SUPPLIED INFORMATION =>
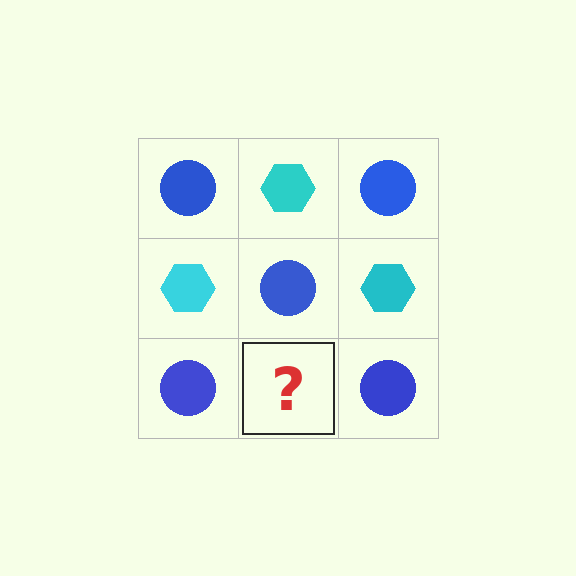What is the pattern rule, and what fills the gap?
The rule is that it alternates blue circle and cyan hexagon in a checkerboard pattern. The gap should be filled with a cyan hexagon.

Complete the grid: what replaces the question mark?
The question mark should be replaced with a cyan hexagon.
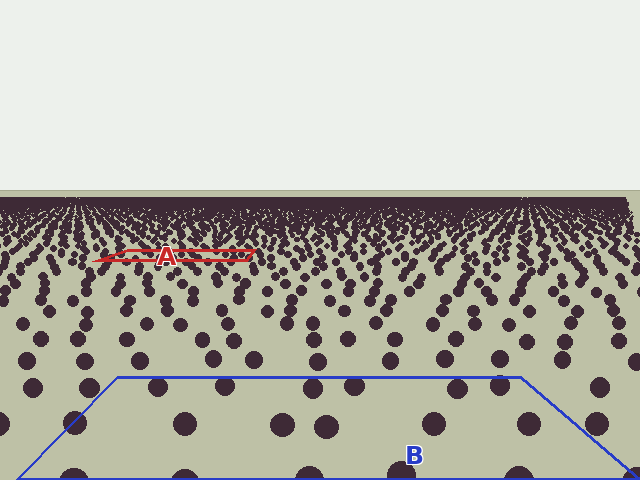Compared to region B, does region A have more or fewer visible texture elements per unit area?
Region A has more texture elements per unit area — they are packed more densely because it is farther away.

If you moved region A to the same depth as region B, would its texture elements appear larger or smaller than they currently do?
They would appear larger. At a closer depth, the same texture elements are projected at a bigger on-screen size.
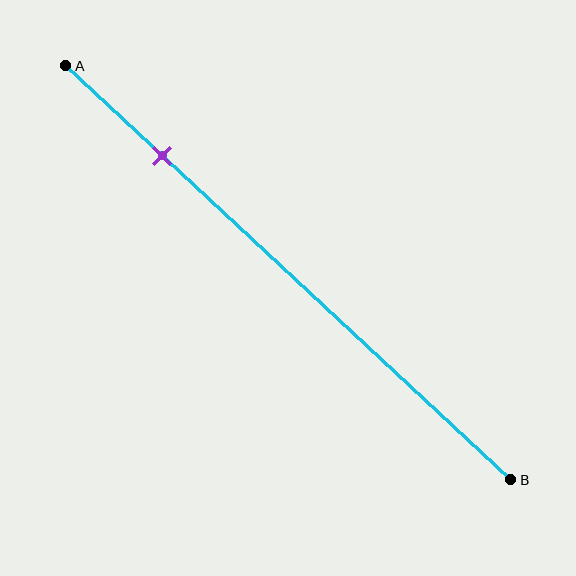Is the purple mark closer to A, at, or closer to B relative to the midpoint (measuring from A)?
The purple mark is closer to point A than the midpoint of segment AB.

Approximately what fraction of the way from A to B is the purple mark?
The purple mark is approximately 20% of the way from A to B.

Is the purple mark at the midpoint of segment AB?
No, the mark is at about 20% from A, not at the 50% midpoint.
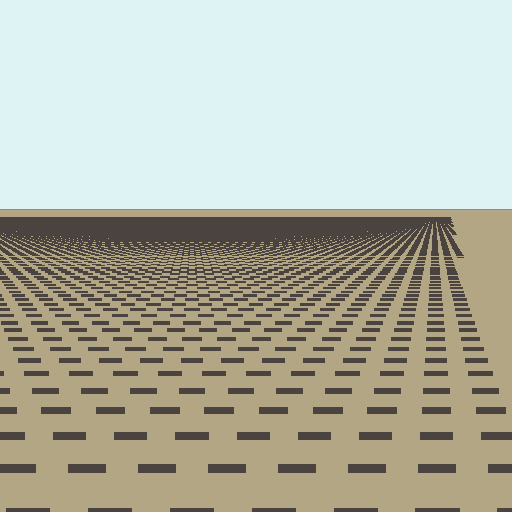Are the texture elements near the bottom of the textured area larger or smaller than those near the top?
Larger. Near the bottom, elements are closer to the viewer and appear at a bigger on-screen size.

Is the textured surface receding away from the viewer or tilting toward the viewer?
The surface is receding away from the viewer. Texture elements get smaller and denser toward the top.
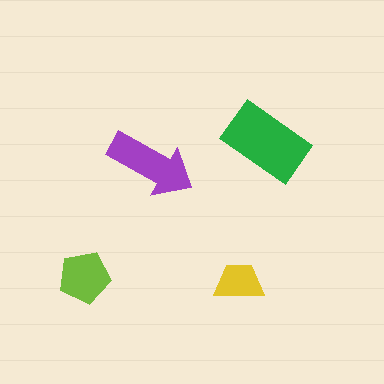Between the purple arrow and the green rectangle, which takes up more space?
The green rectangle.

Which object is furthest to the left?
The lime pentagon is leftmost.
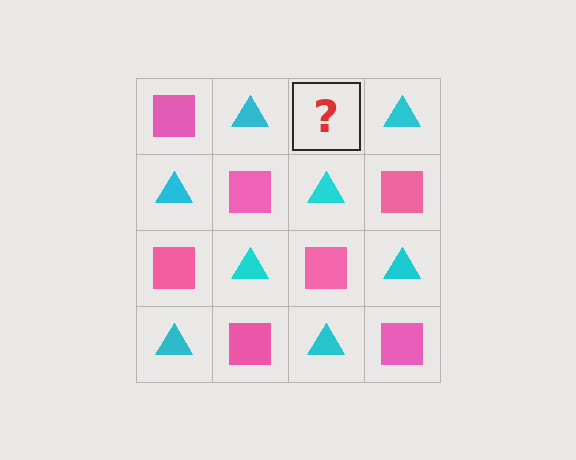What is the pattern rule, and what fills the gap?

EXERCISE DETAILS =>
Restate each of the entries above word for word and skip every image.

SOLUTION TO THIS EXERCISE =>
What is the pattern rule, and what fills the gap?
The rule is that it alternates blue circle and cyan hexagon in a checkerboard pattern. The gap should be filled with a cyan hexagon.

Complete the grid: what replaces the question mark?
The question mark should be replaced with a cyan hexagon.
Compared to region B, does region A have more or fewer visible texture elements per unit area?
Region A has more texture elements per unit area — they are packed more densely because it is farther away.

If you moved region A to the same depth as region B, would its texture elements appear larger or smaller than they currently do?
They would appear larger. At a closer depth, the same texture elements are projected at a bigger on-screen size.
Is the purple mark closer to A, at, or closer to B relative to the midpoint (measuring from A)?
The purple mark is closer to point A than the midpoint of segment AB.

Approximately what fraction of the way from A to B is the purple mark?
The purple mark is approximately 20% of the way from A to B.

Is the purple mark at the midpoint of segment AB?
No, the mark is at about 20% from A, not at the 50% midpoint.
Are the texture elements near the bottom of the textured area larger or smaller than those near the top?
Larger. Near the bottom, elements are closer to the viewer and appear at a bigger on-screen size.

Is the textured surface receding away from the viewer or tilting toward the viewer?
The surface is receding away from the viewer. Texture elements get smaller and denser toward the top.
Between the purple arrow and the green rectangle, which takes up more space?
The green rectangle.

Which object is furthest to the left?
The lime pentagon is leftmost.
What is the pattern rule, and what fills the gap?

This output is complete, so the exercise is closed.